• _WHAT YOU NEED TO DO_: Repeat each entry as written and leave the images out of the copy.

• _SUPPLIED INFORMATION_:
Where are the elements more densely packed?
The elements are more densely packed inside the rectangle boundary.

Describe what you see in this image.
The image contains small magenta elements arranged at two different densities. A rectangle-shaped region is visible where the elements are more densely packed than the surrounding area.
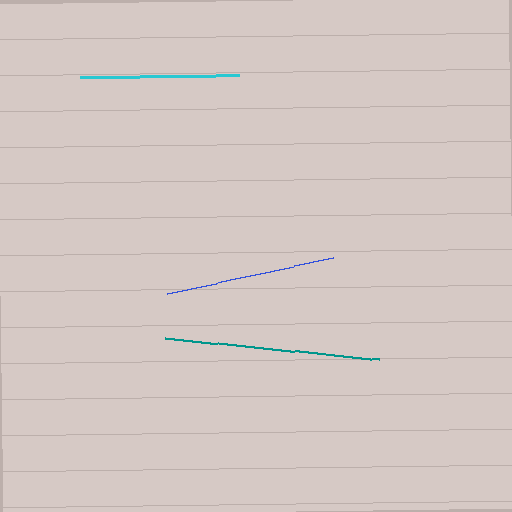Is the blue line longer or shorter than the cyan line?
The blue and cyan lines are approximately the same length (about 169 and 159 pixels).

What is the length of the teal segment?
The teal segment is approximately 215 pixels long.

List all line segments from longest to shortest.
From longest to shortest: teal, blue and cyan (about equal).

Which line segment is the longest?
The teal line is the longest at approximately 215 pixels.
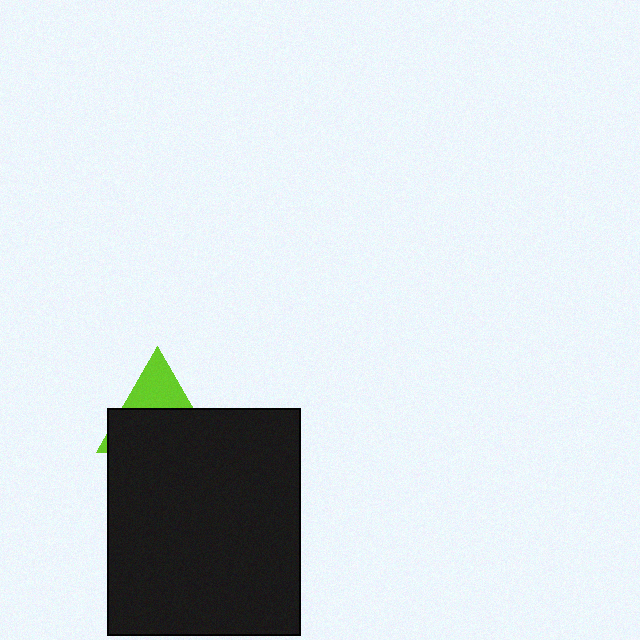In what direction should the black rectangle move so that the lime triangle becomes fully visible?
The black rectangle should move down. That is the shortest direction to clear the overlap and leave the lime triangle fully visible.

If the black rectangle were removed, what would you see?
You would see the complete lime triangle.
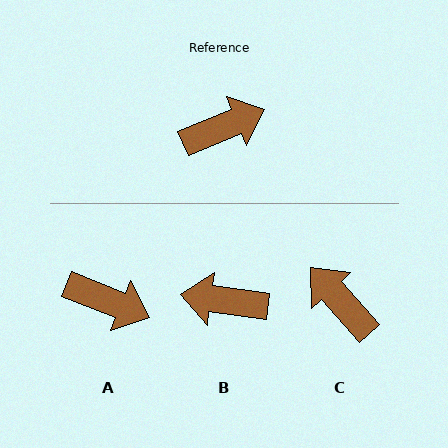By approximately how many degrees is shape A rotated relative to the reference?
Approximately 45 degrees clockwise.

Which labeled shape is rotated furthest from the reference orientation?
B, about 149 degrees away.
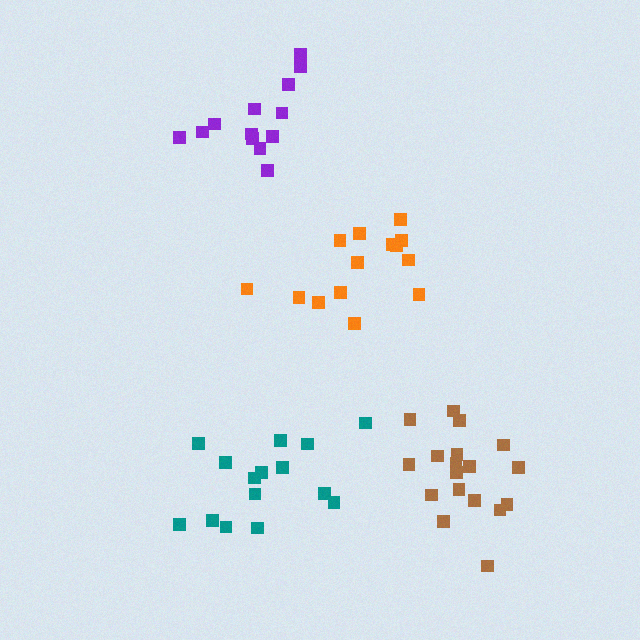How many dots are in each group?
Group 1: 13 dots, Group 2: 15 dots, Group 3: 18 dots, Group 4: 14 dots (60 total).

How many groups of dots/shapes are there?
There are 4 groups.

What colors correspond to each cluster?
The clusters are colored: purple, teal, brown, orange.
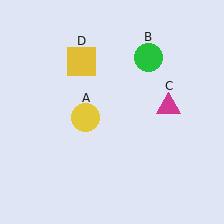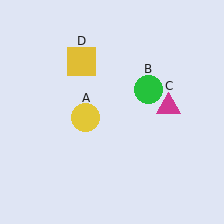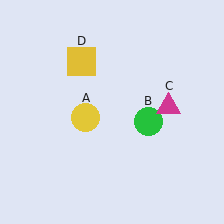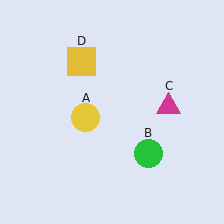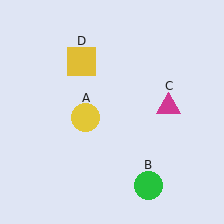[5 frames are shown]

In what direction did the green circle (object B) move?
The green circle (object B) moved down.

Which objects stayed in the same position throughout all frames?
Yellow circle (object A) and magenta triangle (object C) and yellow square (object D) remained stationary.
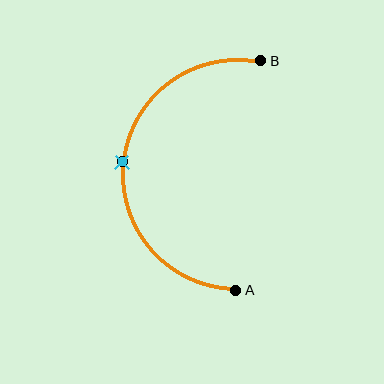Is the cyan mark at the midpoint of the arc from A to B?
Yes. The cyan mark lies on the arc at equal arc-length from both A and B — it is the arc midpoint.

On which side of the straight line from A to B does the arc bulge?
The arc bulges to the left of the straight line connecting A and B.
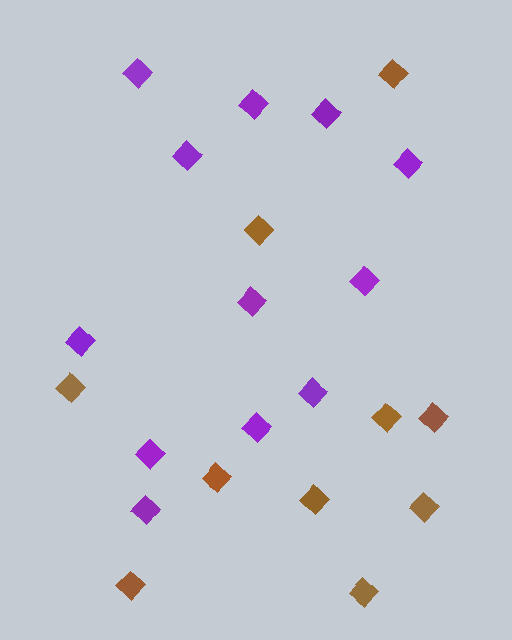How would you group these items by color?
There are 2 groups: one group of brown diamonds (10) and one group of purple diamonds (12).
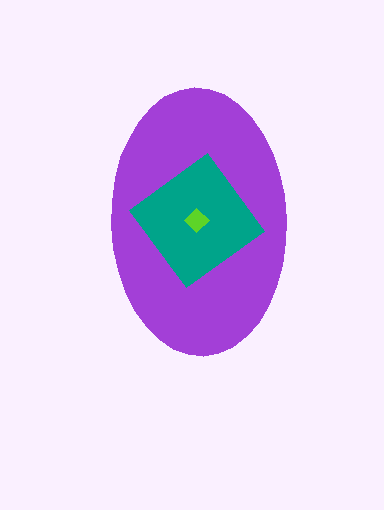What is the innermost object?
The lime diamond.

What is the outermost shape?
The purple ellipse.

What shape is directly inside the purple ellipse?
The teal diamond.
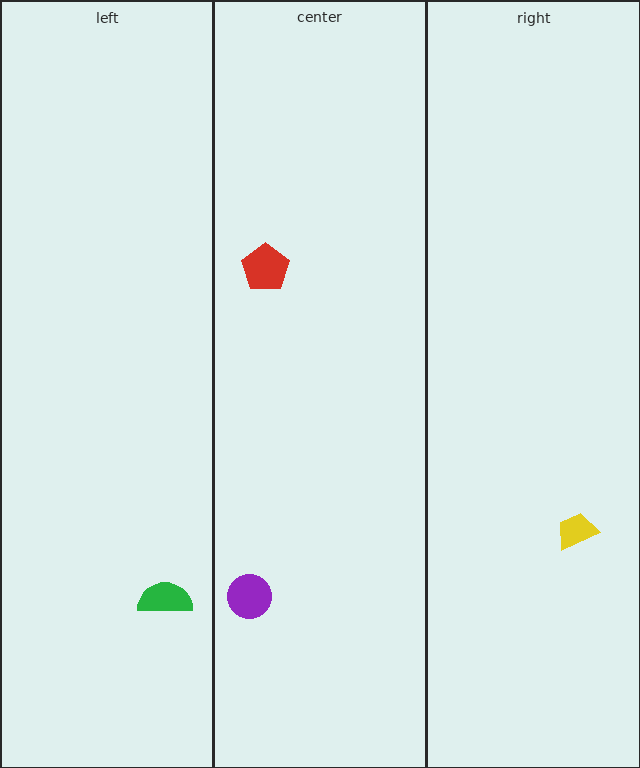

• _SOLUTION FOR THIS PROBLEM_:
Where are the elements more densely packed?
The elements are more densely packed inside the rectangle boundary.

Describe what you see in this image.
The image contains small magenta elements arranged at two different densities. A rectangle-shaped region is visible where the elements are more densely packed than the surrounding area.
Is the blue line longer or shorter than the cyan line?
The blue and cyan lines are approximately the same length (about 169 and 159 pixels).

What is the length of the teal segment?
The teal segment is approximately 215 pixels long.

List all line segments from longest to shortest.
From longest to shortest: teal, blue and cyan (about equal).

Which line segment is the longest?
The teal line is the longest at approximately 215 pixels.
In what direction should the black rectangle move so that the lime triangle becomes fully visible?
The black rectangle should move down. That is the shortest direction to clear the overlap and leave the lime triangle fully visible.

If the black rectangle were removed, what would you see?
You would see the complete lime triangle.
By approximately how many degrees is shape A rotated relative to the reference?
Approximately 45 degrees clockwise.

Which labeled shape is rotated furthest from the reference orientation?
B, about 149 degrees away.
How many dots are in each group?
Group 1: 13 dots, Group 2: 15 dots, Group 3: 18 dots, Group 4: 14 dots (60 total).

How many groups of dots/shapes are there?
There are 4 groups.

What colors correspond to each cluster?
The clusters are colored: purple, teal, brown, orange.
[5 frames are shown]

In what direction did the green circle (object B) move?
The green circle (object B) moved down.

Which objects stayed in the same position throughout all frames?
Yellow circle (object A) and magenta triangle (object C) and yellow square (object D) remained stationary.
Is the cyan mark at the midpoint of the arc from A to B?
Yes. The cyan mark lies on the arc at equal arc-length from both A and B — it is the arc midpoint.

On which side of the straight line from A to B does the arc bulge?
The arc bulges to the left of the straight line connecting A and B.
How would you group these items by color?
There are 2 groups: one group of brown diamonds (10) and one group of purple diamonds (12).
What is the innermost object?
The lime diamond.

What is the outermost shape?
The purple ellipse.

What shape is directly inside the purple ellipse?
The teal diamond.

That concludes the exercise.